Questions about figures and their features

+++

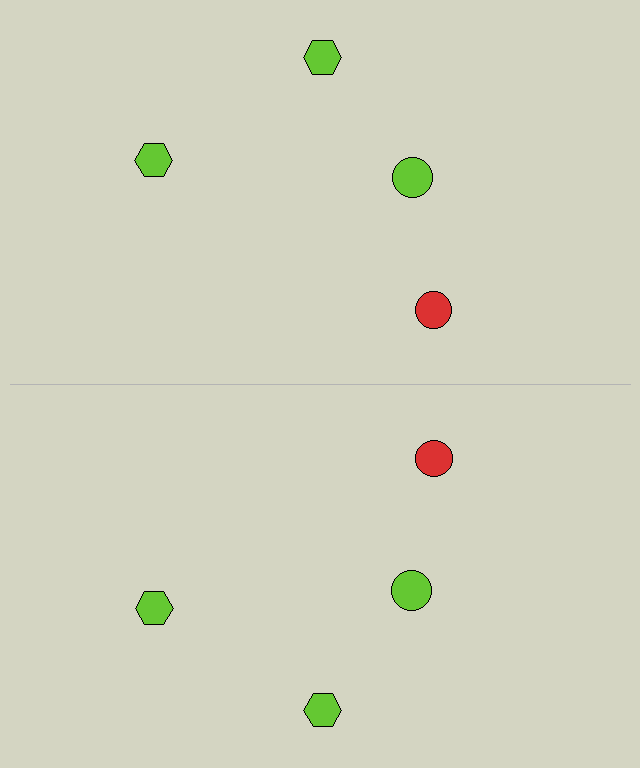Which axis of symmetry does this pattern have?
The pattern has a horizontal axis of symmetry running through the center of the image.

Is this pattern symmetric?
Yes, this pattern has bilateral (reflection) symmetry.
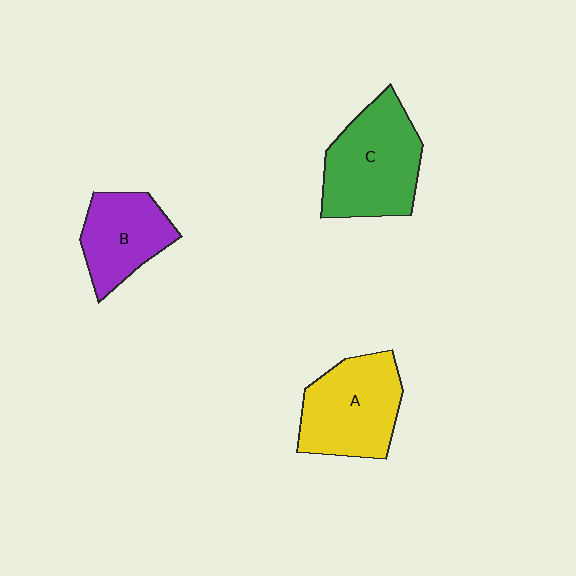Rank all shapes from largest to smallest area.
From largest to smallest: C (green), A (yellow), B (purple).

+++

Copy each record exactly. Leave any images out of the copy.

Which axis of symmetry does this pattern have?
The pattern has a horizontal axis of symmetry running through the center of the image.

Is this pattern symmetric?
Yes, this pattern has bilateral (reflection) symmetry.
Rank all shapes from largest to smallest area.
From largest to smallest: C (green), A (yellow), B (purple).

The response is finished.